- DATA RECORDS
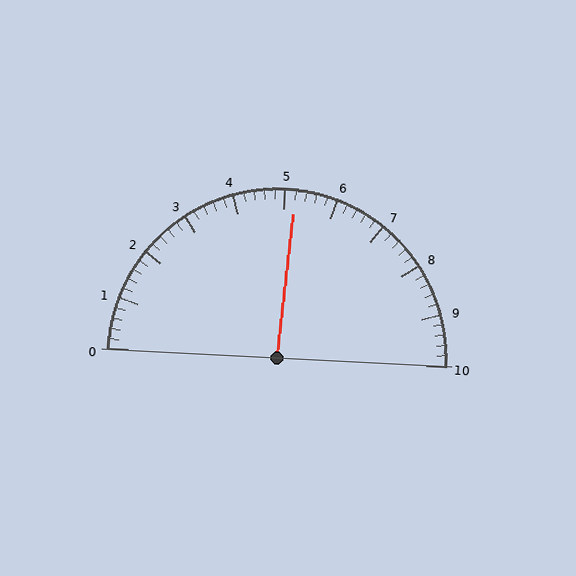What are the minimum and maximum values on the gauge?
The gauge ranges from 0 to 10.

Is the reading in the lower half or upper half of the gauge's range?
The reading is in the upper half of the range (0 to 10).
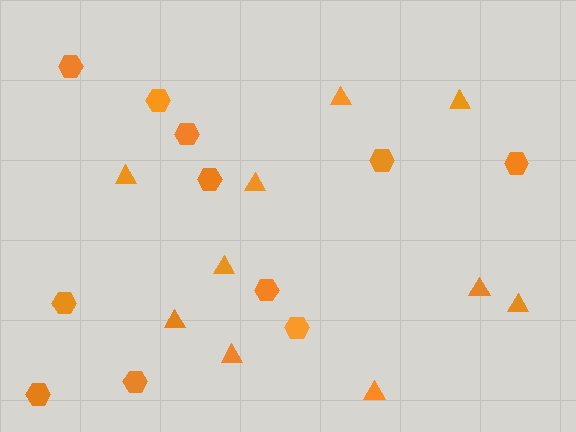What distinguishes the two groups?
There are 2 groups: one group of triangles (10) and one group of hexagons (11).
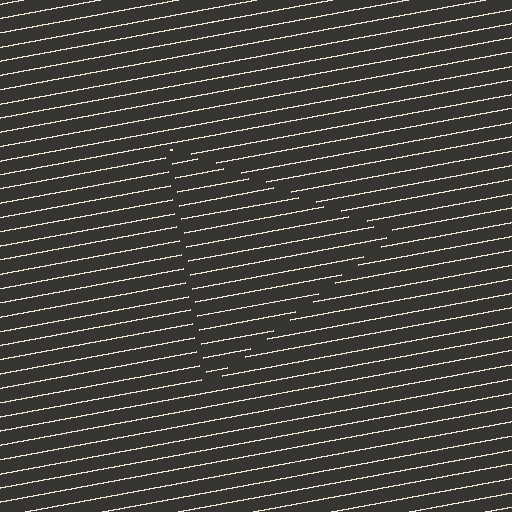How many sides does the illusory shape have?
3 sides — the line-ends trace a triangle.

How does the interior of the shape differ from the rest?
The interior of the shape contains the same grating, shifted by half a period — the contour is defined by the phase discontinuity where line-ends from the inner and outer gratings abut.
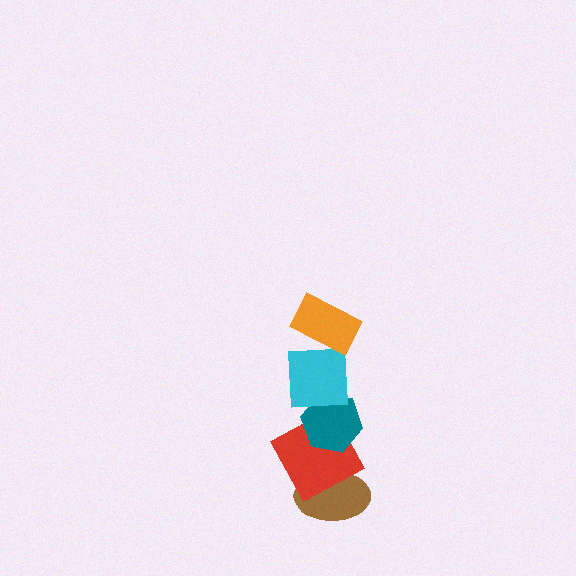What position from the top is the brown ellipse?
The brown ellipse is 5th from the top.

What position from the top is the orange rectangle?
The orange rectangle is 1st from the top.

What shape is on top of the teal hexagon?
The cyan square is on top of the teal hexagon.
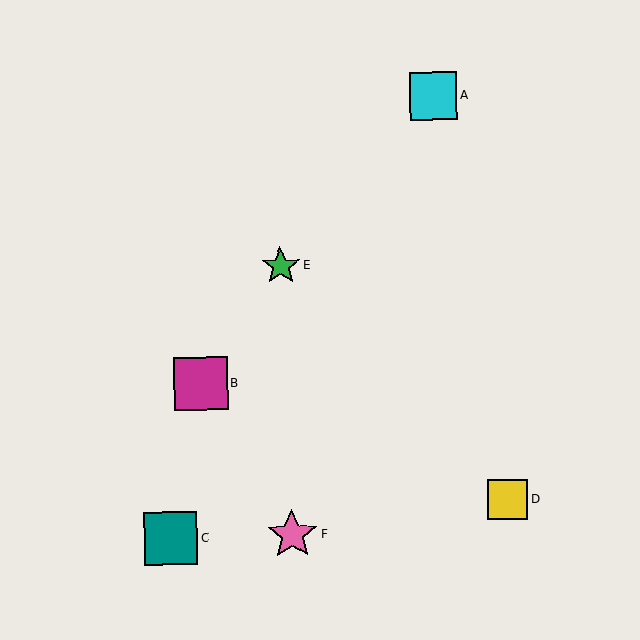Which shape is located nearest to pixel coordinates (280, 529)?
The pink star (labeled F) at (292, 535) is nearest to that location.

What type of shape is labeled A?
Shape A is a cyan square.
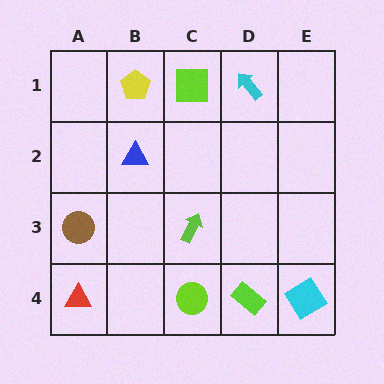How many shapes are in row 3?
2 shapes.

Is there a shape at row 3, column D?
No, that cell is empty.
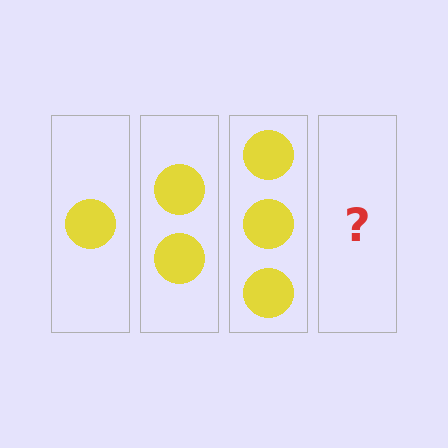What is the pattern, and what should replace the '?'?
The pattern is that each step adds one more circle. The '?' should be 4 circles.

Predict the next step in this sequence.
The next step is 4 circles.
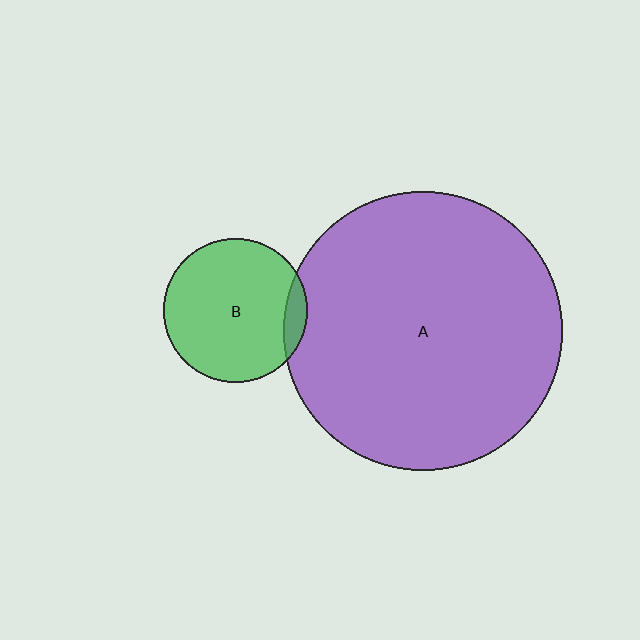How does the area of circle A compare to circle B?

- EXERCISE REQUIREMENTS
Quote the records in full and exactly; skip any image.

- SOLUTION TO THE PROBLEM
What are the minimum and maximum values on the gauge?
The gauge ranges from 0 to 10.

Is the reading in the lower half or upper half of the gauge's range?
The reading is in the upper half of the range (0 to 10).
What distinguishes the two groups?
There are 2 groups: one group of triangles (10) and one group of hexagons (11).
How many sides does the illusory shape have?
3 sides — the line-ends trace a triangle.

How does the interior of the shape differ from the rest?
The interior of the shape contains the same grating, shifted by half a period — the contour is defined by the phase discontinuity where line-ends from the inner and outer gratings abut.
What position from the top is the brown ellipse?
The brown ellipse is 5th from the top.

What position from the top is the orange rectangle?
The orange rectangle is 1st from the top.

What shape is on top of the teal hexagon?
The cyan square is on top of the teal hexagon.
Which shape is located nearest to pixel coordinates (280, 529)?
The pink star (labeled F) at (292, 535) is nearest to that location.

What type of shape is labeled A?
Shape A is a cyan square.
How many shapes are in row 3?
2 shapes.

Is there a shape at row 3, column D?
No, that cell is empty.
What is the pattern, and what should replace the '?'?
The pattern is that each step adds one more circle. The '?' should be 4 circles.

Predict the next step in this sequence.
The next step is 4 circles.
How does the area of circle A compare to circle B?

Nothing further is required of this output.